- **GIVEN TASK**: Copy the data exactly as it appears, and do not include any pictures.

- **Shape perception records**:
================================

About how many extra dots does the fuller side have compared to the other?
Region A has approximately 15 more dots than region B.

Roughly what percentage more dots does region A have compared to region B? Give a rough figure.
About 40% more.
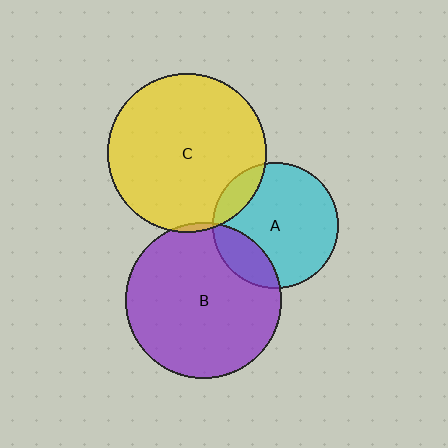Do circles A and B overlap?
Yes.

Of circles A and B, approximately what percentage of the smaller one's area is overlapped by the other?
Approximately 20%.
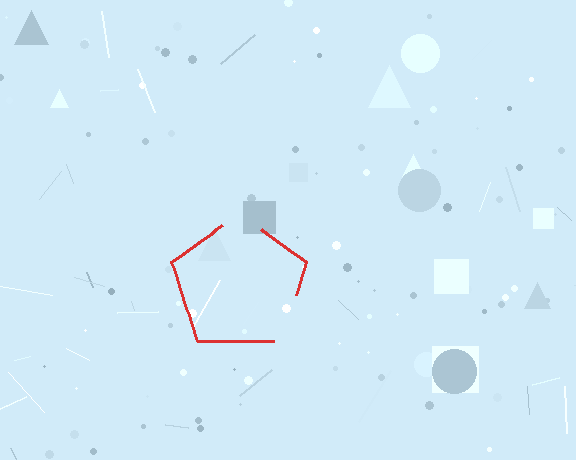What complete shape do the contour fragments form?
The contour fragments form a pentagon.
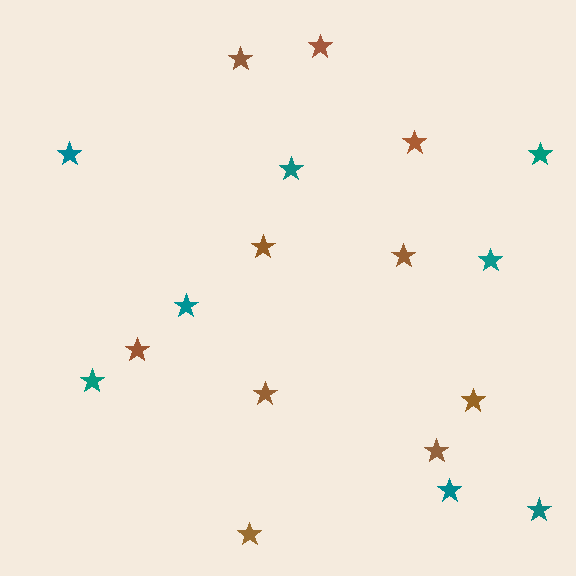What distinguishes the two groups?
There are 2 groups: one group of brown stars (10) and one group of teal stars (8).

================================

- **TASK ANSWER**:
About how many extra dots does the fuller side have compared to the other?
Region A has approximately 15 more dots than region B.

Roughly what percentage more dots does region A have compared to region B? Give a rough figure.
About 40% more.
Do circles A and B overlap?
Yes.

Of circles A and B, approximately what percentage of the smaller one's area is overlapped by the other?
Approximately 20%.
What complete shape do the contour fragments form?
The contour fragments form a pentagon.
What distinguishes the two groups?
There are 2 groups: one group of brown stars (10) and one group of teal stars (8).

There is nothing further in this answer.